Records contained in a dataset
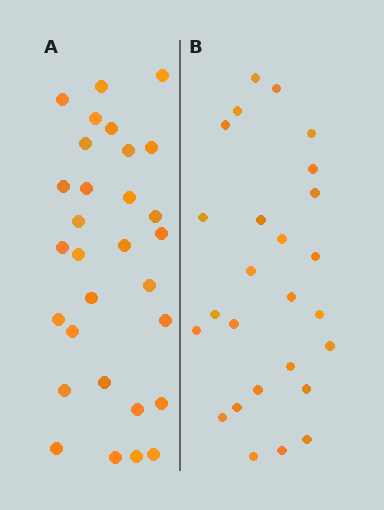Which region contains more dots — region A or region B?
Region A (the left region) has more dots.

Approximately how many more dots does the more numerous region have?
Region A has about 4 more dots than region B.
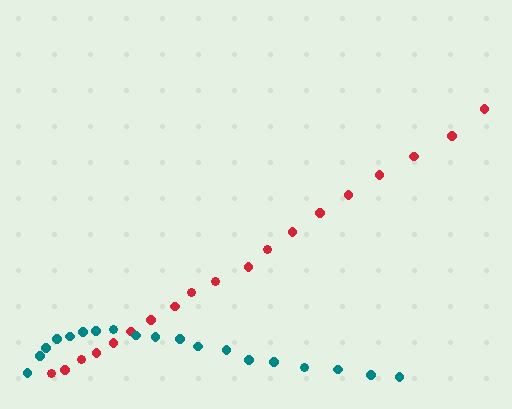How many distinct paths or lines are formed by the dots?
There are 2 distinct paths.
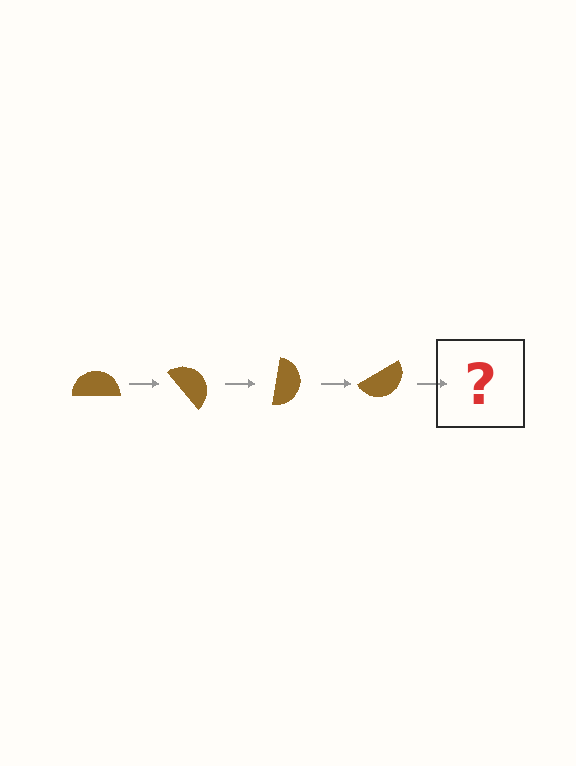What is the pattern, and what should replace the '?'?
The pattern is that the semicircle rotates 50 degrees clockwise each step. The '?' should be a brown semicircle rotated 200 degrees clockwise.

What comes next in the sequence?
The next element should be a brown semicircle rotated 200 degrees clockwise.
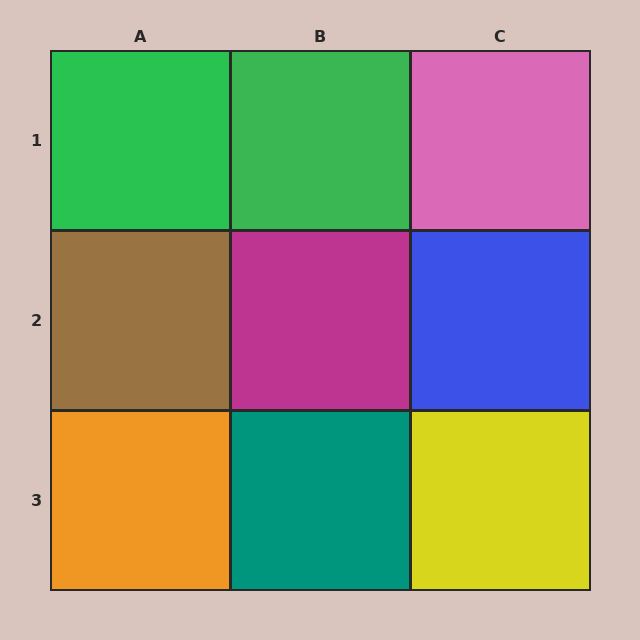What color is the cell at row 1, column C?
Pink.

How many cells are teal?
1 cell is teal.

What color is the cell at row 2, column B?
Magenta.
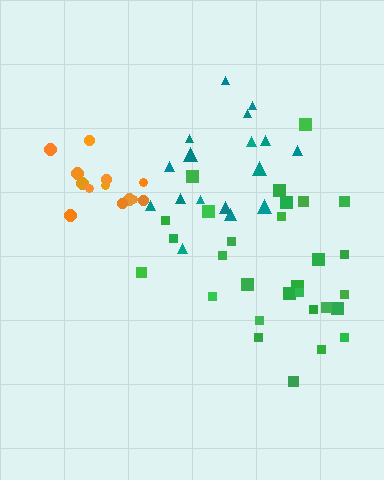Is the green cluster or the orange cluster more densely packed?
Orange.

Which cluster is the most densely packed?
Orange.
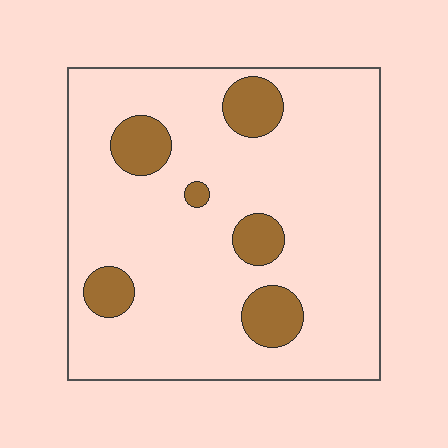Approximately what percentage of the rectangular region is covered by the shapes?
Approximately 15%.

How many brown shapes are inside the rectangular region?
6.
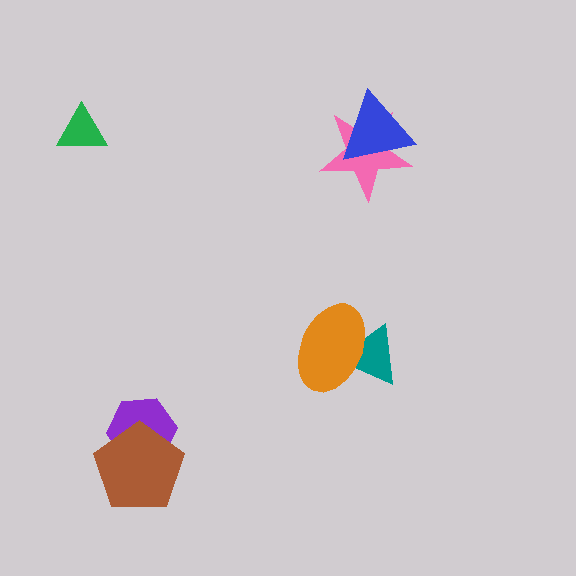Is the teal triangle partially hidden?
Yes, it is partially covered by another shape.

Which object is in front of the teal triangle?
The orange ellipse is in front of the teal triangle.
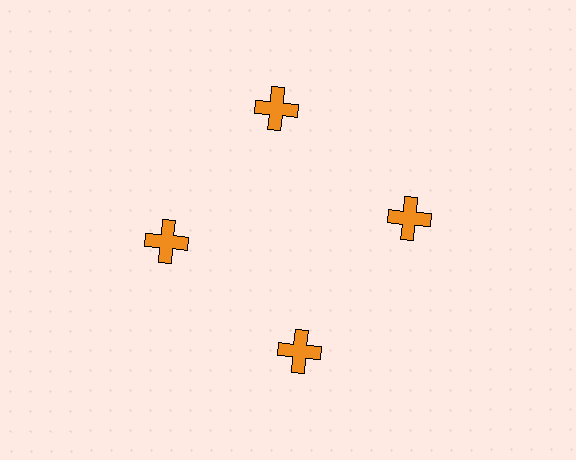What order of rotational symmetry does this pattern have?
This pattern has 4-fold rotational symmetry.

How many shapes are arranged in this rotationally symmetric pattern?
There are 4 shapes, arranged in 4 groups of 1.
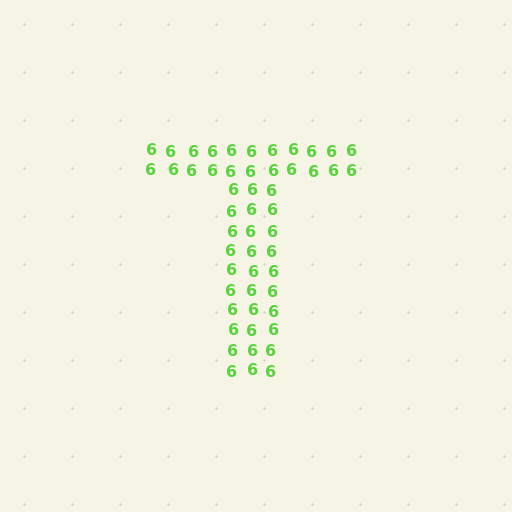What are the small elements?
The small elements are digit 6's.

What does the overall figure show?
The overall figure shows the letter T.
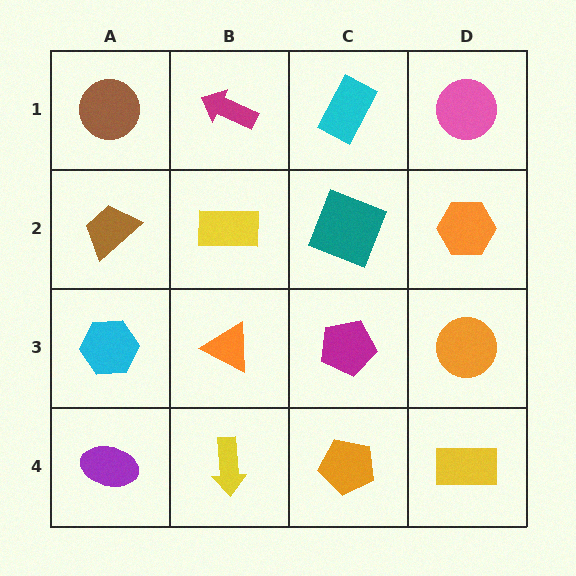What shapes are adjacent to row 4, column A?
A cyan hexagon (row 3, column A), a yellow arrow (row 4, column B).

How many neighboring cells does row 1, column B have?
3.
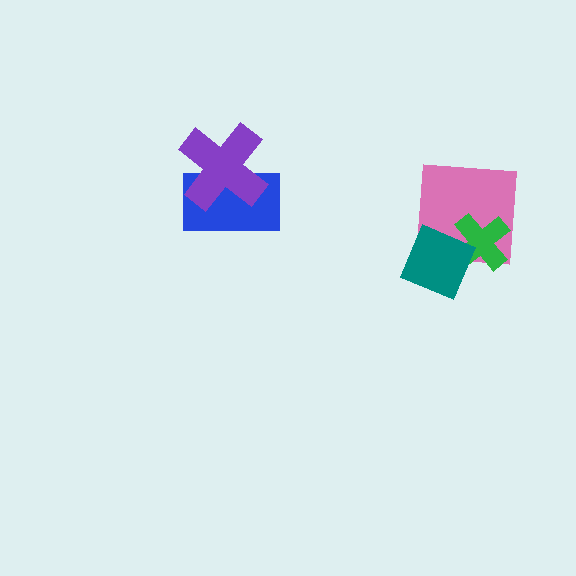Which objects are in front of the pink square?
2 objects cover part of the pink square: the green cross and the teal diamond.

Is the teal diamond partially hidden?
No, no other shape covers it.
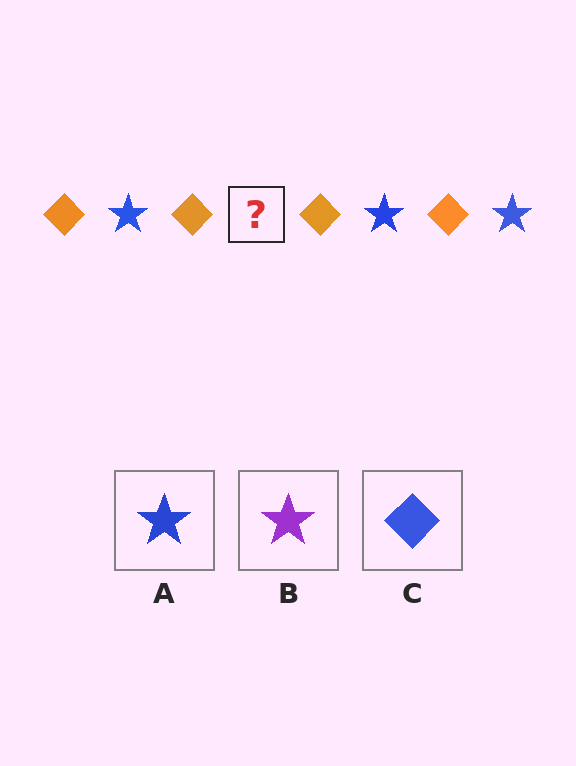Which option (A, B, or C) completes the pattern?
A.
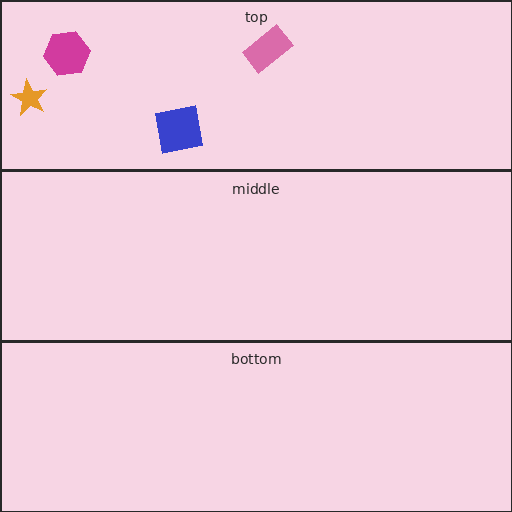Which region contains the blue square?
The top region.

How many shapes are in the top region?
4.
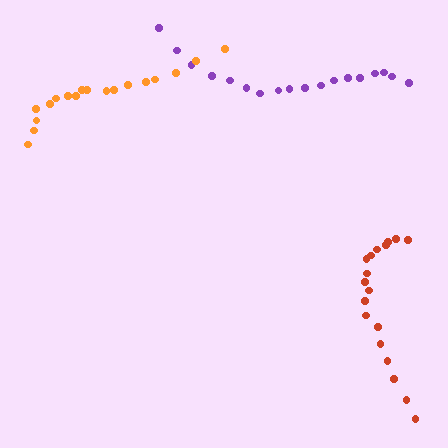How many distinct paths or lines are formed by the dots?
There are 3 distinct paths.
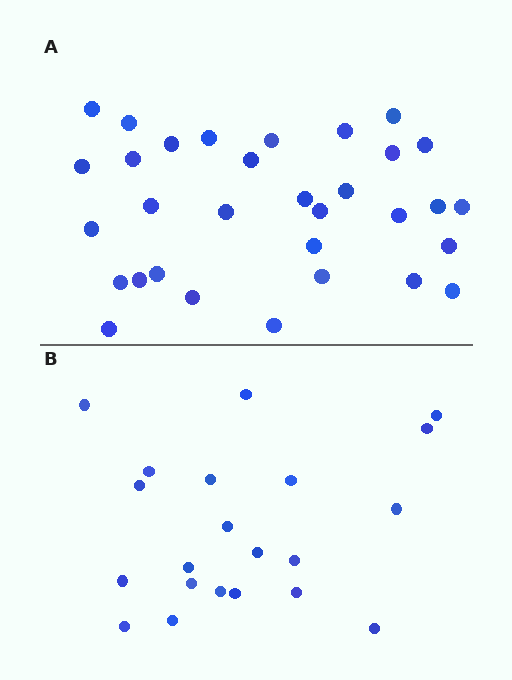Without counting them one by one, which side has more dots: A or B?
Region A (the top region) has more dots.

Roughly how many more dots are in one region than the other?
Region A has roughly 12 or so more dots than region B.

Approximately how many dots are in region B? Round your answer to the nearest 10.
About 20 dots. (The exact count is 21, which rounds to 20.)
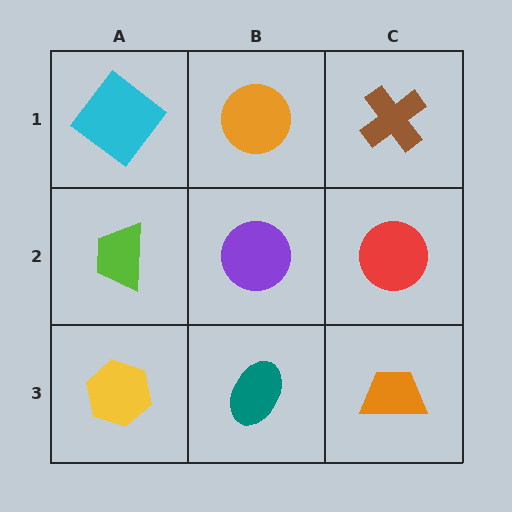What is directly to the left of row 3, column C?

> **DESCRIPTION OF THE TASK**: Could you please repeat the entries above exactly, with every picture left out?

> **RESPONSE TO THE EXERCISE**:
Which region contains more dots — region A or region B?
Region A (the left region) has more dots.

Approximately how many more dots does the more numerous region have?
Region A has about 4 more dots than region B.
How many distinct paths or lines are formed by the dots?
There are 2 distinct paths.
What is the pattern, and what should replace the '?'?
The pattern is that the semicircle rotates 50 degrees clockwise each step. The '?' should be a brown semicircle rotated 200 degrees clockwise.

What comes next in the sequence?
The next element should be a brown semicircle rotated 200 degrees clockwise.
What color is the cell at row 1, column C?
Pink.

How many cells are teal?
1 cell is teal.

What color is the cell at row 2, column B?
Magenta.
Is the green cluster or the orange cluster more densely packed?
Orange.

Which cluster is the most densely packed?
Orange.
Approximately what percentage of the rectangular region is covered by the shapes?
Approximately 15%.

How many brown shapes are inside the rectangular region?
6.
Is the teal triangle partially hidden?
Yes, it is partially covered by another shape.

Which object is in front of the teal triangle?
The orange ellipse is in front of the teal triangle.
What order of rotational symmetry does this pattern have?
This pattern has 4-fold rotational symmetry.

How many shapes are arranged in this rotationally symmetric pattern?
There are 4 shapes, arranged in 4 groups of 1.
What are the small elements?
The small elements are digit 6's.

What does the overall figure show?
The overall figure shows the letter T.
What shapes are adjacent to row 4, column A?
A cyan hexagon (row 3, column A), a yellow arrow (row 4, column B).

How many neighboring cells does row 1, column B have?
3.
Which objects are in front of the pink square?
2 objects cover part of the pink square: the green cross and the teal diamond.

Is the teal diamond partially hidden?
No, no other shape covers it.
Which option (A, B, or C) completes the pattern?
A.
Which region contains the blue square?
The top region.

How many shapes are in the top region?
4.
How many distinct paths or lines are formed by the dots?
There are 3 distinct paths.
Without counting them one by one, which side has more dots: A or B?
Region A (the top region) has more dots.

Roughly how many more dots are in one region than the other?
Region A has roughly 12 or so more dots than region B.

Approximately how many dots are in region B? Round your answer to the nearest 10.
About 20 dots. (The exact count is 21, which rounds to 20.)
What is directly to the left of row 3, column C?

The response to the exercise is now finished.